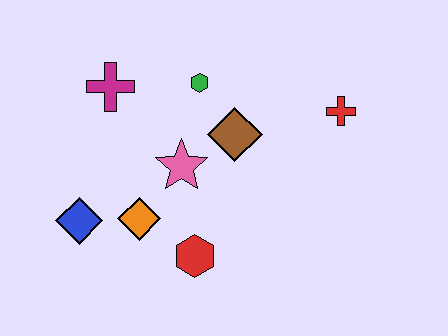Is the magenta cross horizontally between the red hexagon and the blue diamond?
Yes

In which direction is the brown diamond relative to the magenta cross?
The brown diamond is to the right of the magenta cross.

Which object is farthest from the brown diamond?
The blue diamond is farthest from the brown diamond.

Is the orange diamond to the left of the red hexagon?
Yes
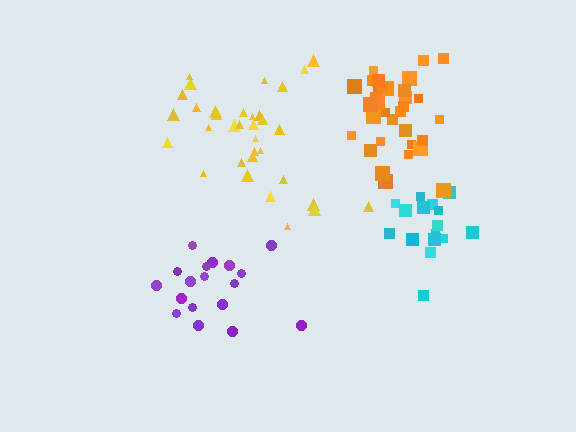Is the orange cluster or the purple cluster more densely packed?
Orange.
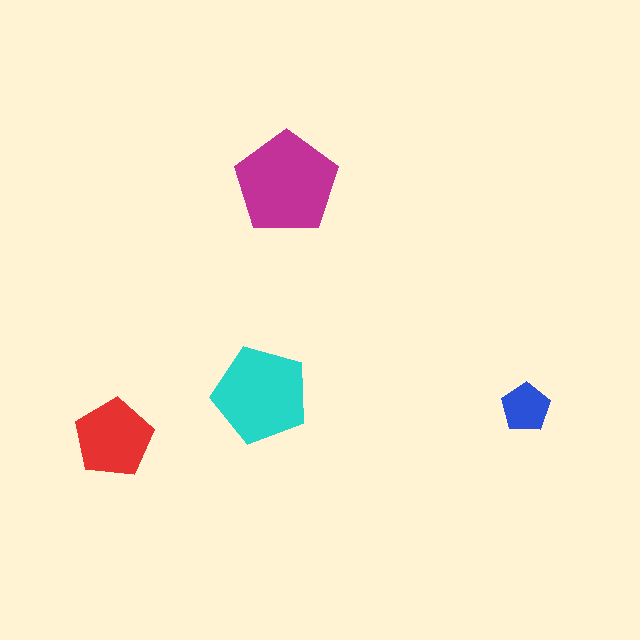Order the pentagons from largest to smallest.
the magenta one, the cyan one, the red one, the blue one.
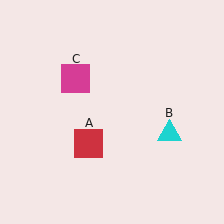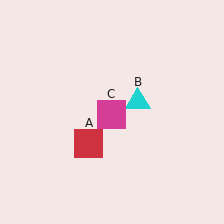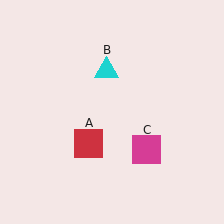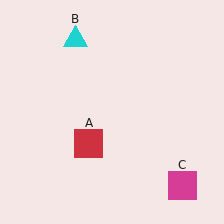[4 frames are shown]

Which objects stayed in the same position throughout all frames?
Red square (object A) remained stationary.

==

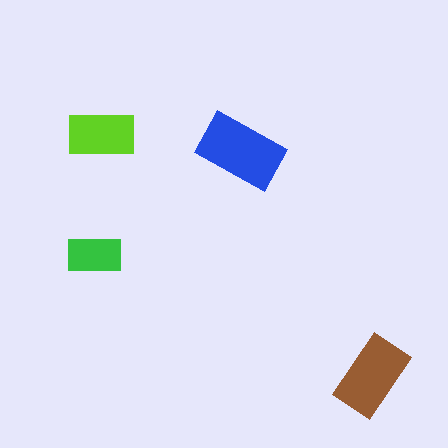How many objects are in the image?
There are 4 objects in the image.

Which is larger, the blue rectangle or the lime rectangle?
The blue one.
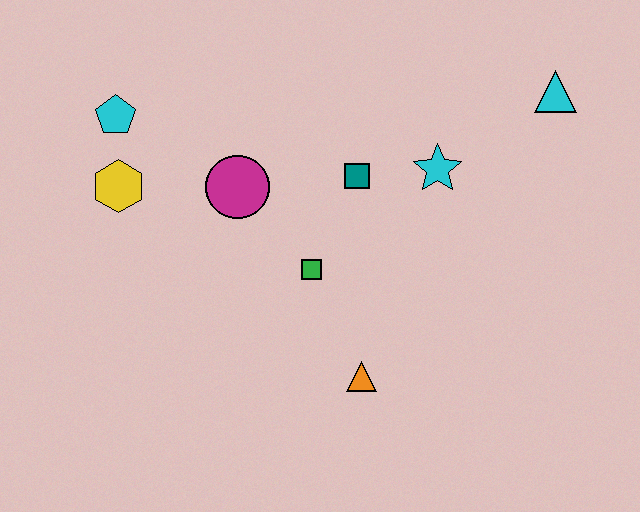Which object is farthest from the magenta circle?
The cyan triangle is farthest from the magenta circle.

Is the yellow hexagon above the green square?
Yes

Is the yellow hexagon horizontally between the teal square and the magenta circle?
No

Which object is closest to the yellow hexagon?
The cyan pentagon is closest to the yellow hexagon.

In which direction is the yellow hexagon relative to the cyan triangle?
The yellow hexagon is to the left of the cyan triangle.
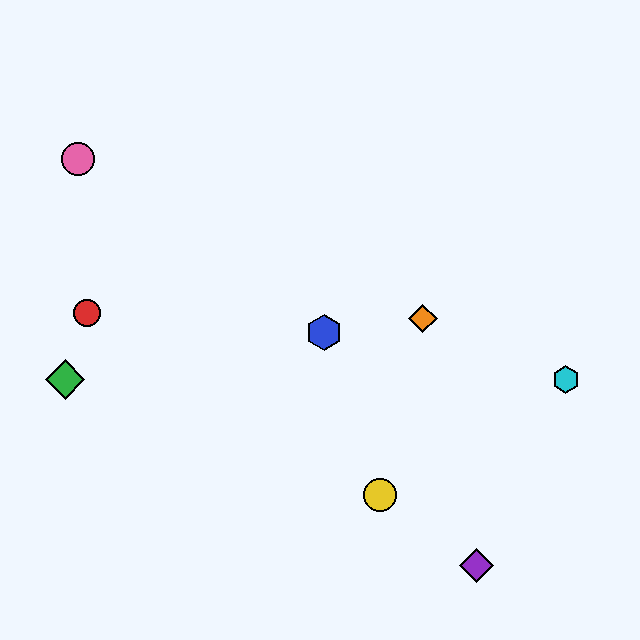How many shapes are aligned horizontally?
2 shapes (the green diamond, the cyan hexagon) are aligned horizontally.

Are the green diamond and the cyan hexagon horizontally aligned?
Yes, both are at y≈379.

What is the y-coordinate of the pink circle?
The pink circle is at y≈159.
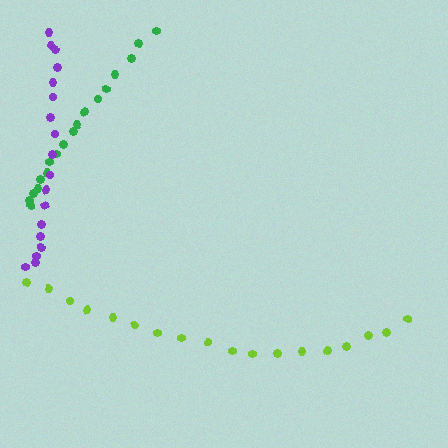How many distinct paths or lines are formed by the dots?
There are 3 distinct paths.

--

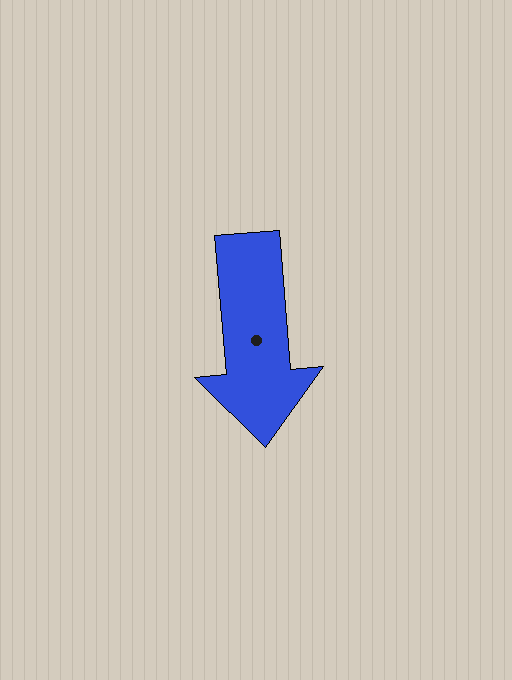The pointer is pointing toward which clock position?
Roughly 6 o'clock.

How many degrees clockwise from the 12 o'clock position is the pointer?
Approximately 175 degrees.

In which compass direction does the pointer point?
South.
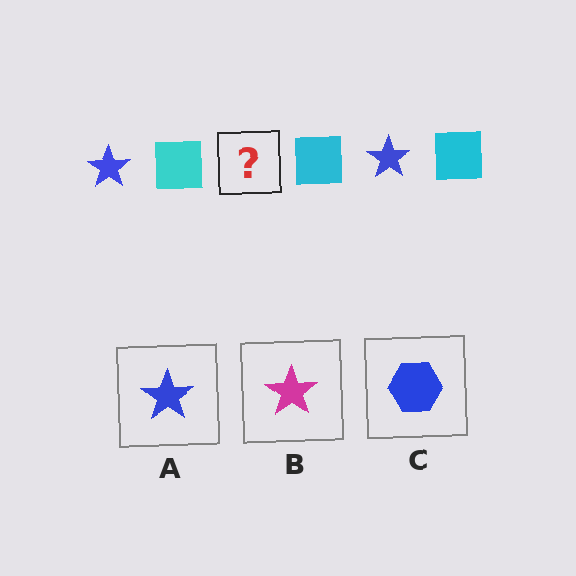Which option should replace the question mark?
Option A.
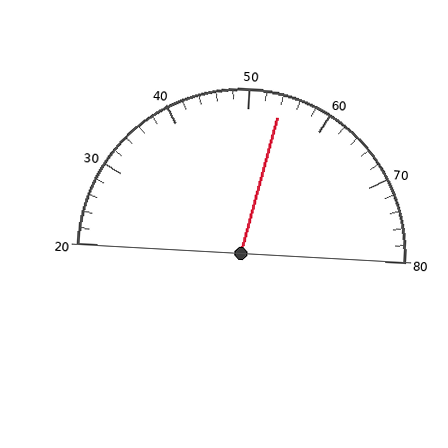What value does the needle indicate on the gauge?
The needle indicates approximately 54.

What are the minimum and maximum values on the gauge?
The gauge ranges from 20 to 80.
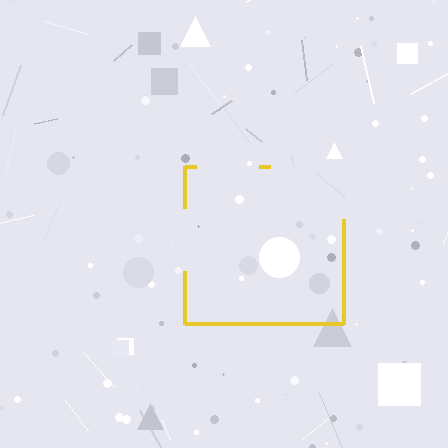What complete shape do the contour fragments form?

What to produce | Copy only what runs above from the line containing "What value does" through the line containing "What complete shape", exactly. Leave out the pictures.

Full answer |
What value does the needle indicate on the gauge?
The needle indicates approximately 54.

What are the minimum and maximum values on the gauge?
The gauge ranges from 20 to 80.
What complete shape do the contour fragments form?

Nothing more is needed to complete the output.